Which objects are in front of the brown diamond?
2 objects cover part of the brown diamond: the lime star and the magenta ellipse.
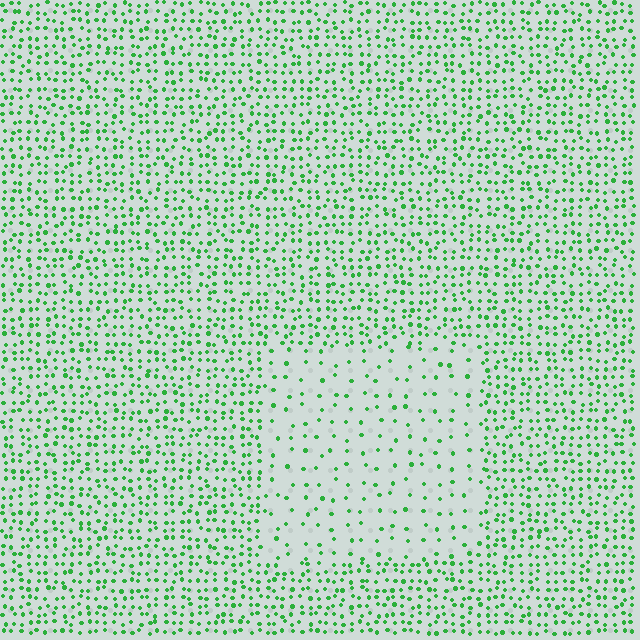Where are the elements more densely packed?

- - -

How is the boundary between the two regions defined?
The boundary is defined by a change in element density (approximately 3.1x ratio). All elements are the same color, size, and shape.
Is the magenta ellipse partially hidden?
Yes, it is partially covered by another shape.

- - -

Repeat only the lines from the one holding "Which objects are" to the one holding "Where are the elements more densely packed?", both ends included, and drop the images.

Which objects are in front of the brown diamond?
2 objects cover part of the brown diamond: the lime star and the magenta ellipse.
Where are the elements more densely packed?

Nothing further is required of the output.